All entries are to be quoted exactly; the images stay out of the copy.

## START Data lines

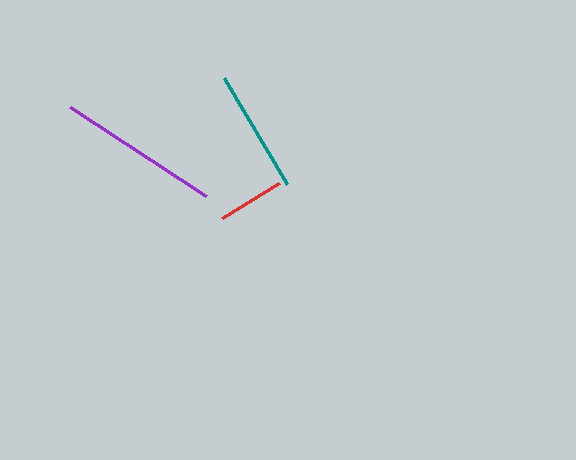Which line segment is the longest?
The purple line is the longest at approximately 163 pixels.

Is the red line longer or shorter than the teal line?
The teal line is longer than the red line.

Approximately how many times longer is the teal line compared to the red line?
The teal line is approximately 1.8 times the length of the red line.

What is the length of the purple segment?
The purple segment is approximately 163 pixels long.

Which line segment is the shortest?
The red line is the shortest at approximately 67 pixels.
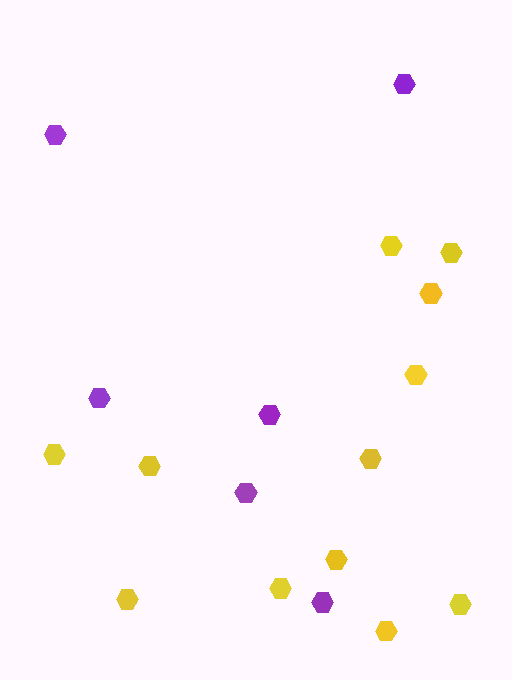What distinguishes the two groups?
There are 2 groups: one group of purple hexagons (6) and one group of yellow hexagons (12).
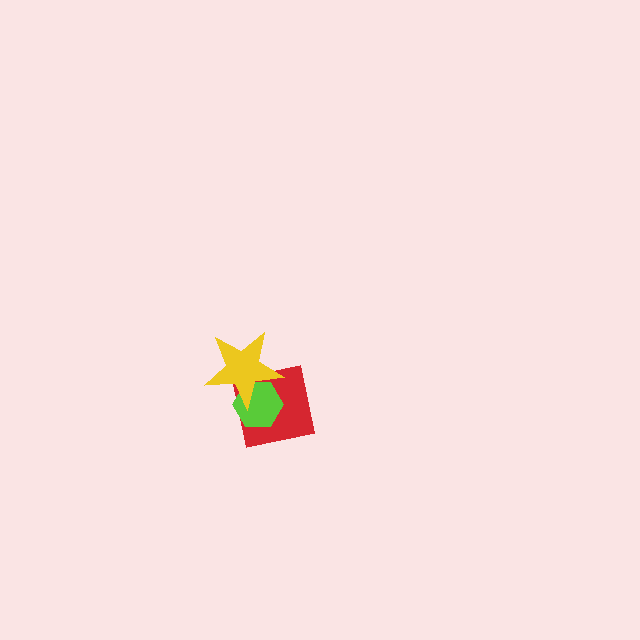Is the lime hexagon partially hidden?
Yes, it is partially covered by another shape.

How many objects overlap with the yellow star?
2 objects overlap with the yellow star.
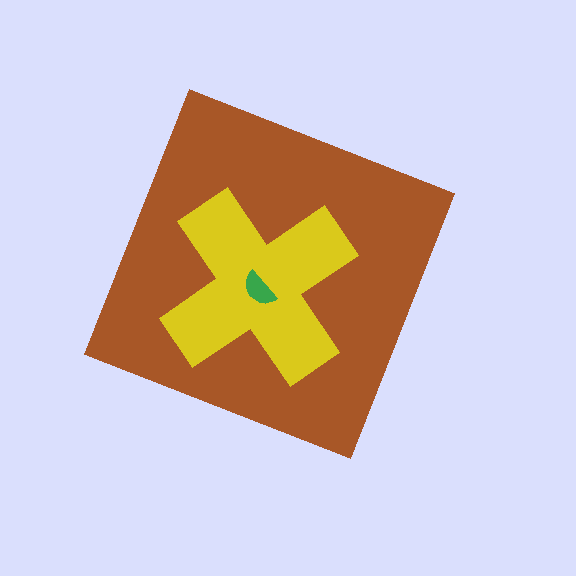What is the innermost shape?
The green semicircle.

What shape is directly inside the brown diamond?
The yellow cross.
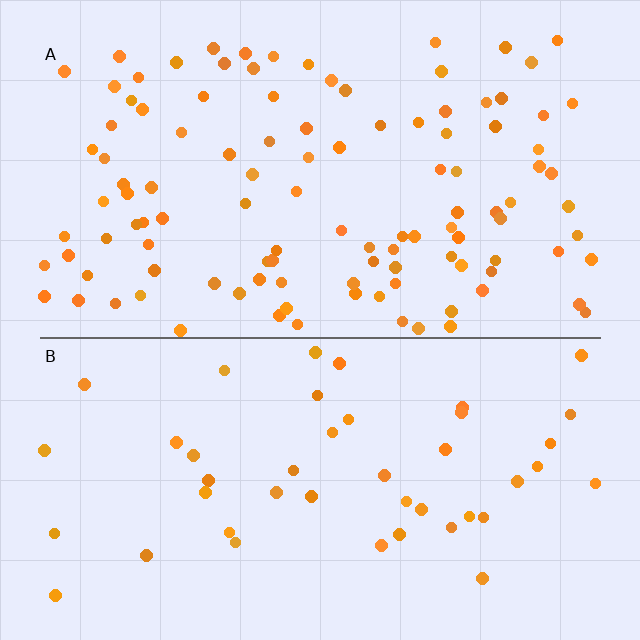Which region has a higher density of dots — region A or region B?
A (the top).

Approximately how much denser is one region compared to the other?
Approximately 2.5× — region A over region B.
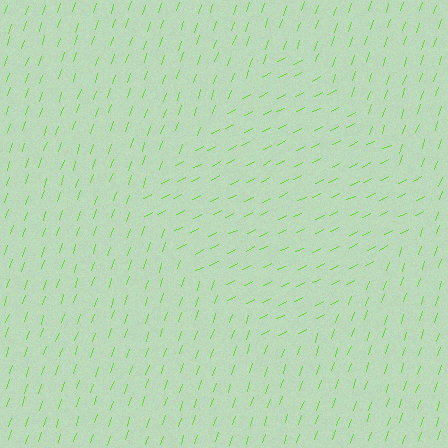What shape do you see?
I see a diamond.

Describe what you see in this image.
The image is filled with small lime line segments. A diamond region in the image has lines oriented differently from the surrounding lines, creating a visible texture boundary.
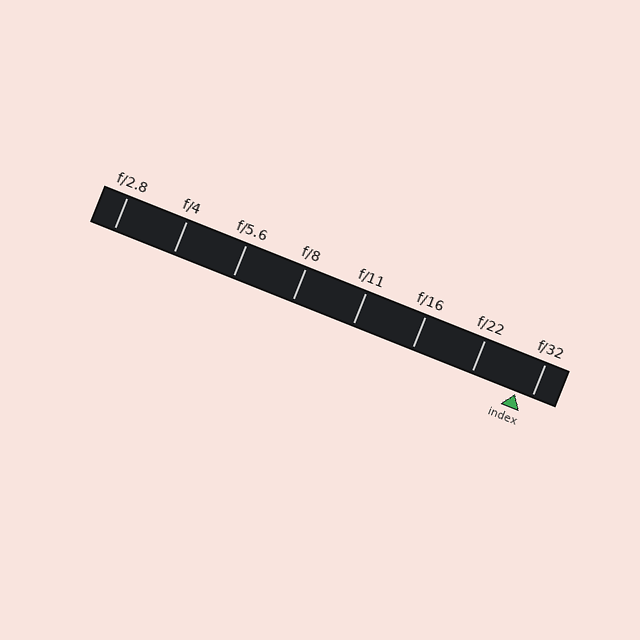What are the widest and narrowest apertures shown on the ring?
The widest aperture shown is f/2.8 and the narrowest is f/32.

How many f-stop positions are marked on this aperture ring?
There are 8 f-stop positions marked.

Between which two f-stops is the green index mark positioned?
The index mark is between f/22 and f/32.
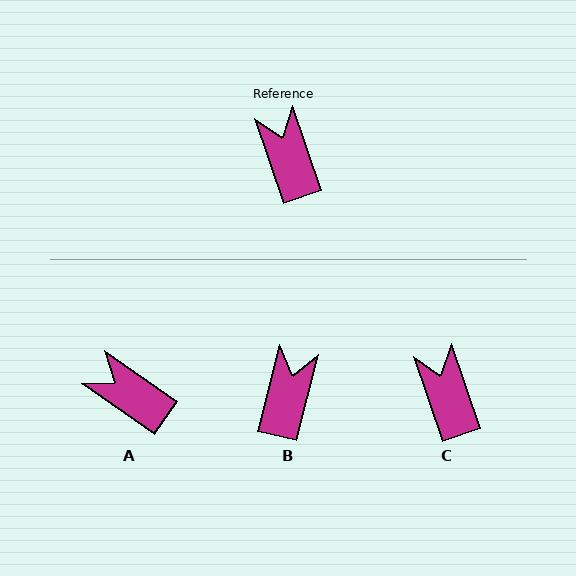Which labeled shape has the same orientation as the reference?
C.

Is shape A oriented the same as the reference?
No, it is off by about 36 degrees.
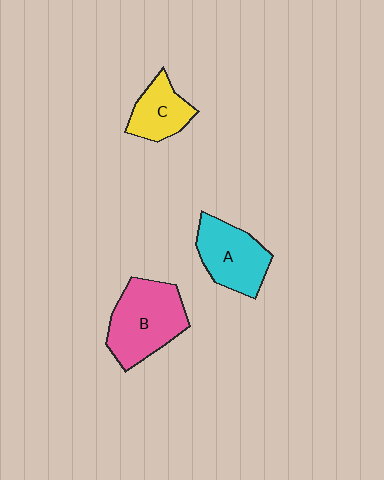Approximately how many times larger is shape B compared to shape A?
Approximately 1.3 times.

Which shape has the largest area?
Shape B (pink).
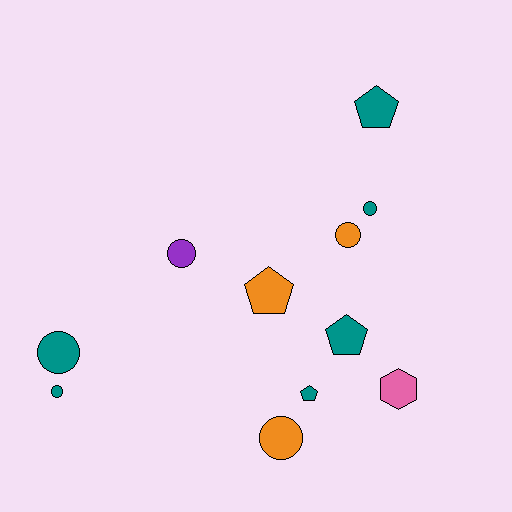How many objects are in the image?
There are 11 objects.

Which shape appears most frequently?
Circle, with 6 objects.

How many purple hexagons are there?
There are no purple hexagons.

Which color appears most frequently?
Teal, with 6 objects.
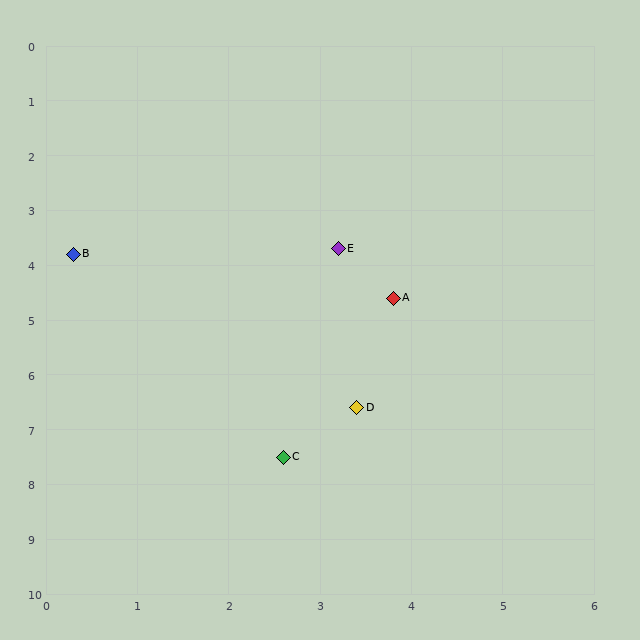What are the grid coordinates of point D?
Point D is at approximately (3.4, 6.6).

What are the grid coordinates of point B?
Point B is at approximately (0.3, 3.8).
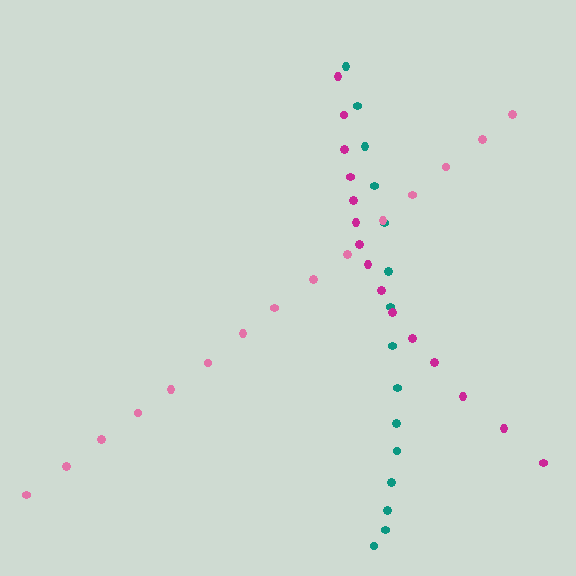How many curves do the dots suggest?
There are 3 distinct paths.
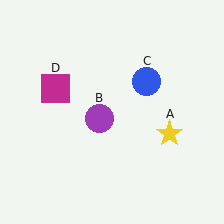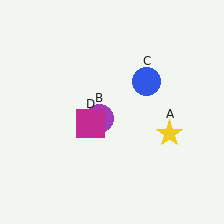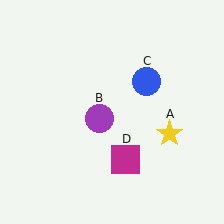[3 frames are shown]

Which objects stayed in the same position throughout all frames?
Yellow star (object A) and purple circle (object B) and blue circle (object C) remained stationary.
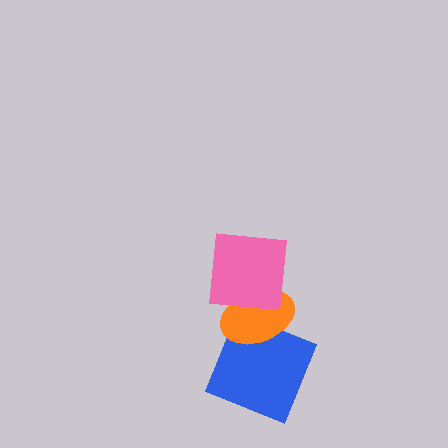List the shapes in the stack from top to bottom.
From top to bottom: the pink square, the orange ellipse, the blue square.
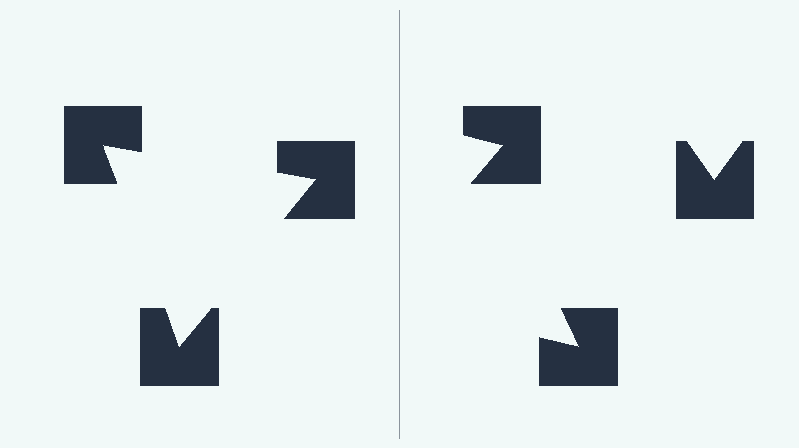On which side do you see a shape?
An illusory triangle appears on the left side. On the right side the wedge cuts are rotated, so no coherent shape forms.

## END Data lines

= Answer for this exercise =
Which line segment is the longest?
The purple line is the longest at approximately 163 pixels.

Is the red line longer or shorter than the teal line?
The teal line is longer than the red line.

Approximately how many times longer is the teal line compared to the red line?
The teal line is approximately 1.8 times the length of the red line.

What is the length of the purple segment?
The purple segment is approximately 163 pixels long.

Which line segment is the shortest?
The red line is the shortest at approximately 67 pixels.
What distinguishes the two groups?
There are 2 groups: one group of purple hexagons (6) and one group of yellow hexagons (12).
Is the lime hexagon partially hidden?
Yes, it is partially covered by another shape.

How many objects overlap with the yellow star?
2 objects overlap with the yellow star.
What is the innermost shape?
The green semicircle.

What shape is directly inside the brown diamond?
The yellow cross.
Which region has a higher density of dots — region A or region B?
A (the top).

Approximately how much denser is one region compared to the other?
Approximately 2.5× — region A over region B.
What shape do you see?
I see a diamond.

Describe what you see in this image.
The image is filled with small lime line segments. A diamond region in the image has lines oriented differently from the surrounding lines, creating a visible texture boundary.
What are the widest and narrowest apertures shown on the ring?
The widest aperture shown is f/2.8 and the narrowest is f/32.

How many f-stop positions are marked on this aperture ring?
There are 8 f-stop positions marked.

Between which two f-stops is the green index mark positioned?
The index mark is between f/22 and f/32.
Which labeled shape has the same orientation as the reference?
C.

Is shape A oriented the same as the reference?
No, it is off by about 36 degrees.
Approximately how many times larger is shape B compared to shape A?
Approximately 1.3 times.

Which shape has the largest area?
Shape B (pink).
How many objects are in the image?
There are 11 objects.

Which shape appears most frequently?
Circle, with 6 objects.

How many purple hexagons are there?
There are no purple hexagons.

Which color appears most frequently?
Teal, with 6 objects.
What are the grid coordinates of point D?
Point D is at approximately (3.4, 6.6).

What are the grid coordinates of point B?
Point B is at approximately (0.3, 3.8).
How many curves do the dots suggest?
There are 3 distinct paths.
[3 frames are shown]

Which objects stayed in the same position throughout all frames?
Yellow star (object A) and purple circle (object B) and blue circle (object C) remained stationary.
List the shapes in the stack from top to bottom.
From top to bottom: the pink square, the orange ellipse, the blue square.
On which side do you see a shape?
An illusory triangle appears on the left side. On the right side the wedge cuts are rotated, so no coherent shape forms.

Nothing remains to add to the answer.